Entries from a figure question set
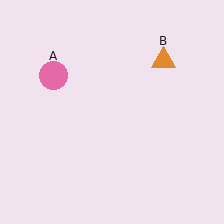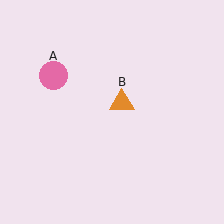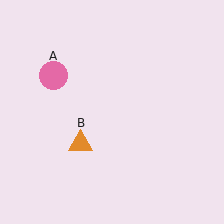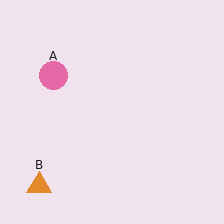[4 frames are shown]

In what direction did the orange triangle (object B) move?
The orange triangle (object B) moved down and to the left.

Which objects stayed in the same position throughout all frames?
Pink circle (object A) remained stationary.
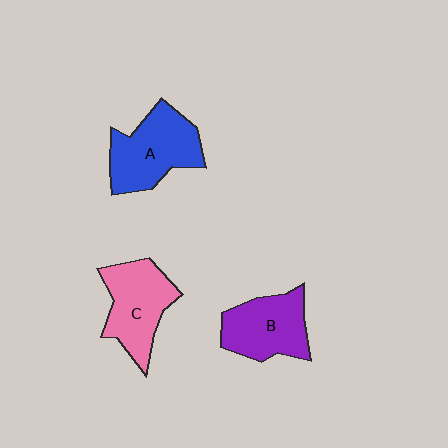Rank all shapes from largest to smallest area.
From largest to smallest: A (blue), C (pink), B (purple).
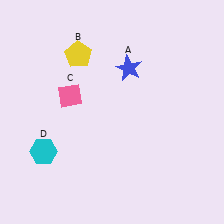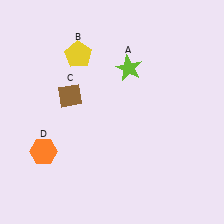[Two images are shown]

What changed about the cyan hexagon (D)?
In Image 1, D is cyan. In Image 2, it changed to orange.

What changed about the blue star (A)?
In Image 1, A is blue. In Image 2, it changed to lime.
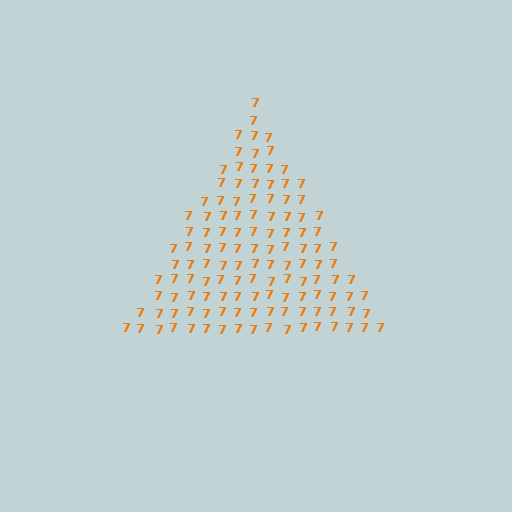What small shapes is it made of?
It is made of small digit 7's.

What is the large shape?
The large shape is a triangle.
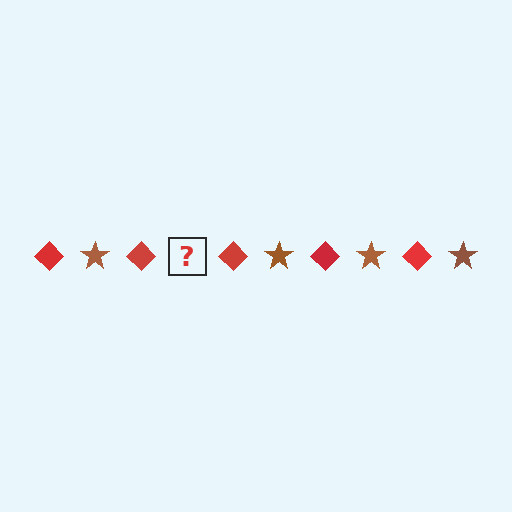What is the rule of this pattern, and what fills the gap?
The rule is that the pattern alternates between red diamond and brown star. The gap should be filled with a brown star.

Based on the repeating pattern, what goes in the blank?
The blank should be a brown star.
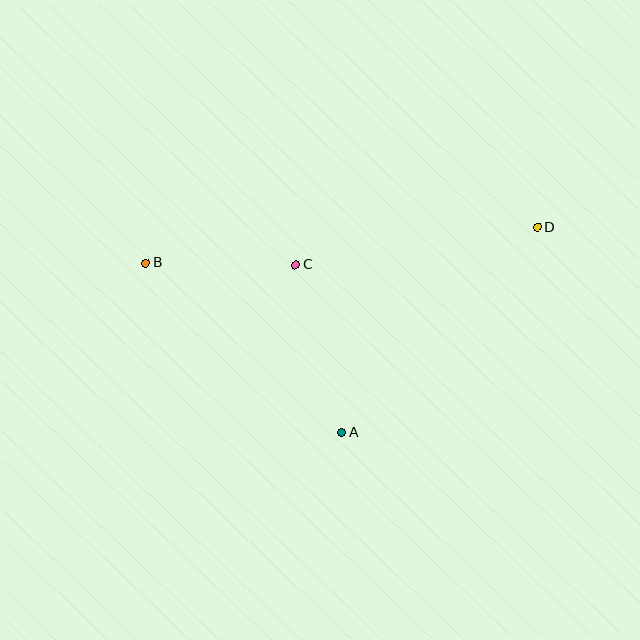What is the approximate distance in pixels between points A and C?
The distance between A and C is approximately 174 pixels.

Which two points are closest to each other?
Points B and C are closest to each other.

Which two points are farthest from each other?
Points B and D are farthest from each other.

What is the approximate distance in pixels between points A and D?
The distance between A and D is approximately 283 pixels.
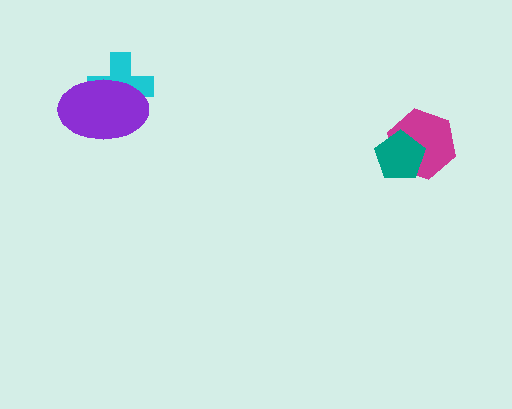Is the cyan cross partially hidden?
Yes, it is partially covered by another shape.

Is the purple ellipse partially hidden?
No, no other shape covers it.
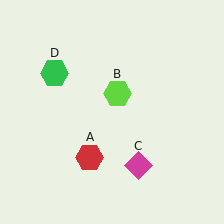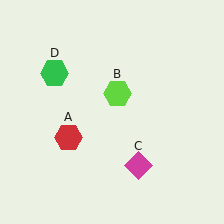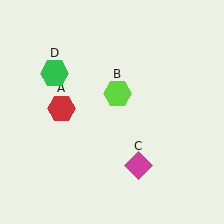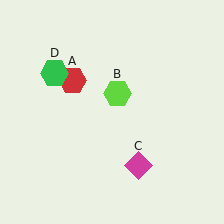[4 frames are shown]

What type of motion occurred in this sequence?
The red hexagon (object A) rotated clockwise around the center of the scene.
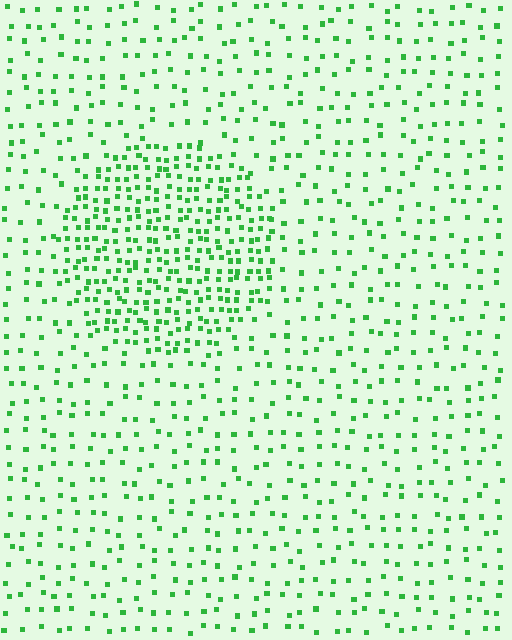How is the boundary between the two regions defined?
The boundary is defined by a change in element density (approximately 2.6x ratio). All elements are the same color, size, and shape.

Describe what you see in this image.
The image contains small green elements arranged at two different densities. A circle-shaped region is visible where the elements are more densely packed than the surrounding area.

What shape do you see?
I see a circle.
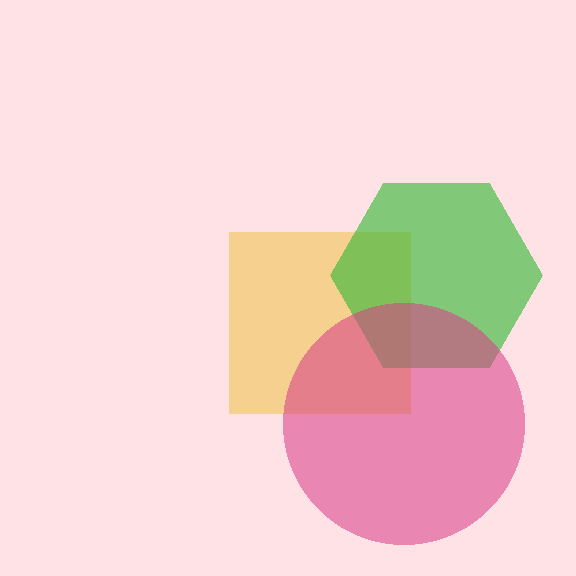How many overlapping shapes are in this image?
There are 3 overlapping shapes in the image.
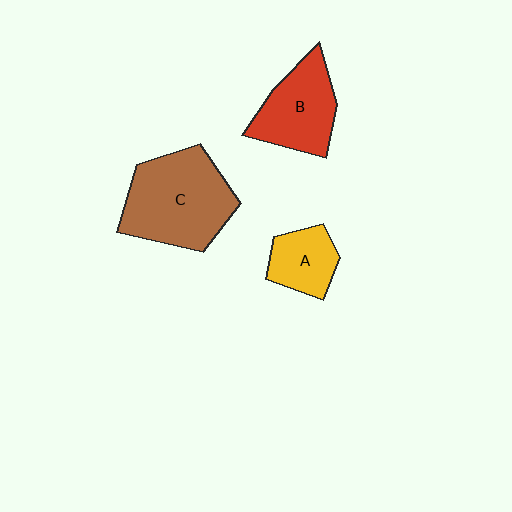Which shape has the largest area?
Shape C (brown).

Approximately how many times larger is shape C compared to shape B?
Approximately 1.5 times.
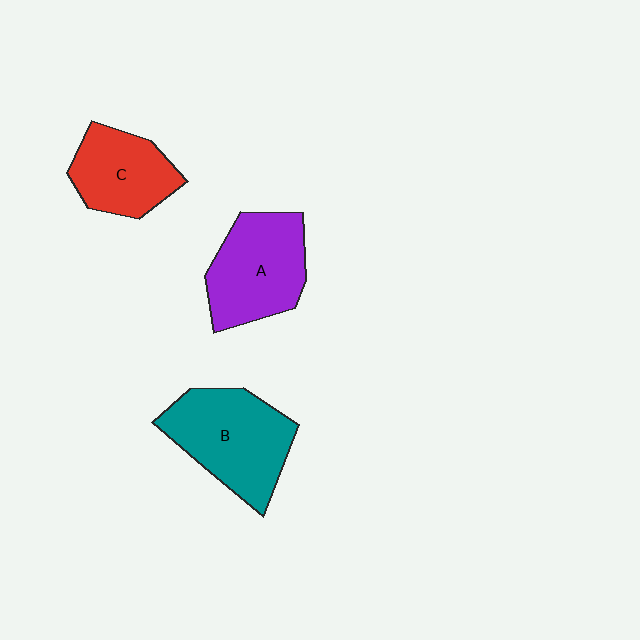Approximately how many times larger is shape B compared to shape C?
Approximately 1.4 times.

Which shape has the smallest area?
Shape C (red).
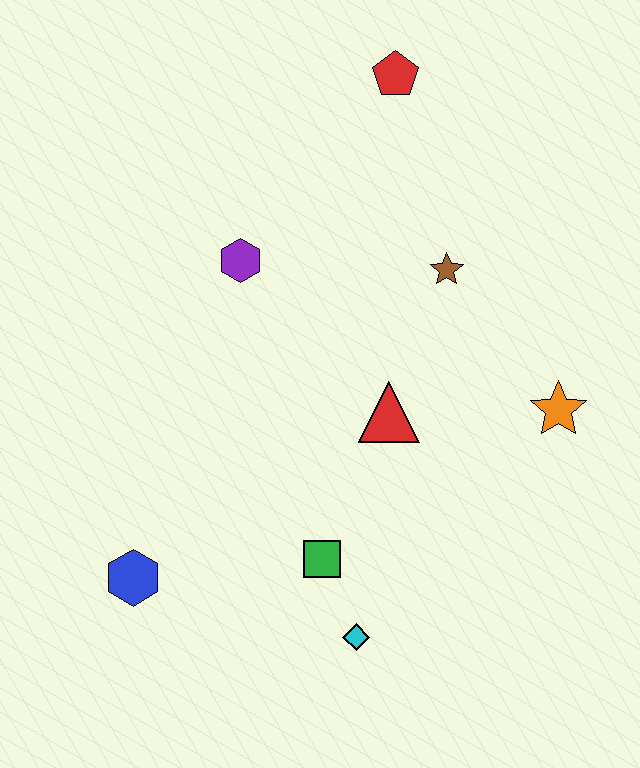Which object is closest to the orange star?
The red triangle is closest to the orange star.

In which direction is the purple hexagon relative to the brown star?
The purple hexagon is to the left of the brown star.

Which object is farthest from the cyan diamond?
The red pentagon is farthest from the cyan diamond.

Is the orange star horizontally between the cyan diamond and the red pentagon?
No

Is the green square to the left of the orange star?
Yes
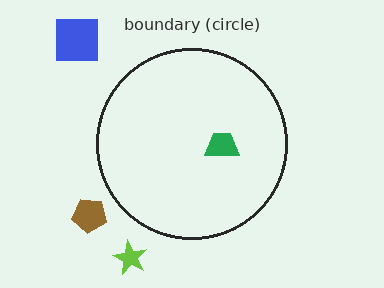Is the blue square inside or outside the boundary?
Outside.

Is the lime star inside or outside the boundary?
Outside.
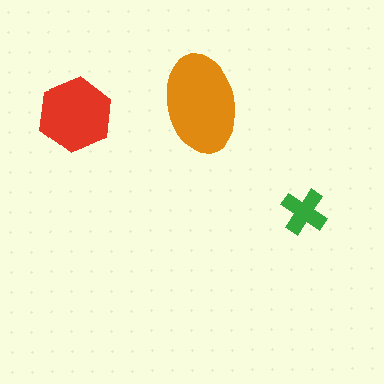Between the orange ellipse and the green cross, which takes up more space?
The orange ellipse.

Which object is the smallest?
The green cross.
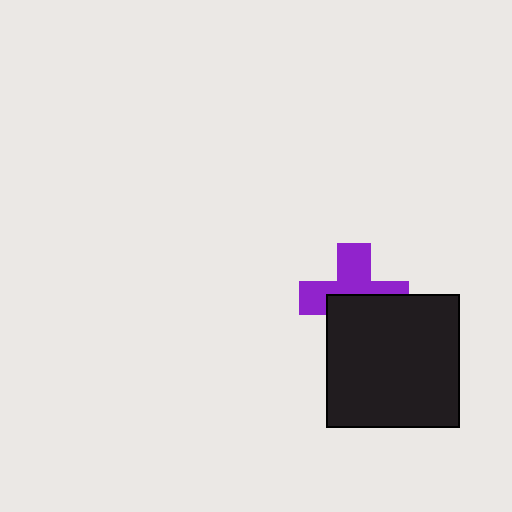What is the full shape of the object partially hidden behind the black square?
The partially hidden object is a purple cross.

Description of the task
Using the material above, return every line exactly as it appears, minus the pictures.

Result of the exercise
[4 frames are shown]

In what direction did the orange triangle (object B) move?
The orange triangle (object B) moved down and to the left.

Which objects stayed in the same position throughout all frames?
Pink circle (object A) remained stationary.
Rank all shapes from largest to smallest area.
From largest to smallest: A (blue), C (pink), B (purple).
[Two images are shown]

What changed about the cyan hexagon (D)?
In Image 1, D is cyan. In Image 2, it changed to orange.

What changed about the blue star (A)?
In Image 1, A is blue. In Image 2, it changed to lime.
What small shapes is it made of?
It is made of small digit 7's.

What is the large shape?
The large shape is a triangle.
What is the rule of this pattern, and what fills the gap?
The rule is that the pattern alternates between red diamond and brown star. The gap should be filled with a brown star.

Based on the repeating pattern, what goes in the blank?
The blank should be a brown star.
What is the approximate distance in pixels between points A and C?
The distance between A and C is approximately 174 pixels.

Which two points are closest to each other?
Points B and C are closest to each other.

Which two points are farthest from each other?
Points B and D are farthest from each other.

What is the approximate distance in pixels between points A and D?
The distance between A and D is approximately 283 pixels.
Is the cyan cross partially hidden?
Yes, it is partially covered by another shape.

Is the purple ellipse partially hidden?
No, no other shape covers it.
[4 frames are shown]

What type of motion occurred in this sequence?
The red hexagon (object A) rotated clockwise around the center of the scene.
How is the boundary between the two regions defined?
The boundary is defined by a change in element density (approximately 2.6x ratio). All elements are the same color, size, and shape.

Describe what you see in this image.
The image contains small green elements arranged at two different densities. A circle-shaped region is visible where the elements are more densely packed than the surrounding area.

What shape do you see?
I see a circle.
How many overlapping shapes are in this image?
There are 3 overlapping shapes in the image.
Which shape has the largest area?
Shape C (brown).

Approximately how many times larger is shape C compared to shape B?
Approximately 1.5 times.
Approximately how many times larger is shape B compared to shape C?
Approximately 1.4 times.

Which shape has the smallest area?
Shape C (red).
Which object is closest to the orange star?
The red triangle is closest to the orange star.

In which direction is the purple hexagon relative to the brown star?
The purple hexagon is to the left of the brown star.

Which object is farthest from the cyan diamond?
The red pentagon is farthest from the cyan diamond.

Is the orange star horizontally between the cyan diamond and the red pentagon?
No

Is the green square to the left of the orange star?
Yes
Is the blue square inside or outside the boundary?
Outside.

Is the lime star inside or outside the boundary?
Outside.
Between the orange ellipse and the green cross, which takes up more space?
The orange ellipse.

Which object is the smallest?
The green cross.
What is the full shape of the object partially hidden behind the black square?
The partially hidden object is a purple cross.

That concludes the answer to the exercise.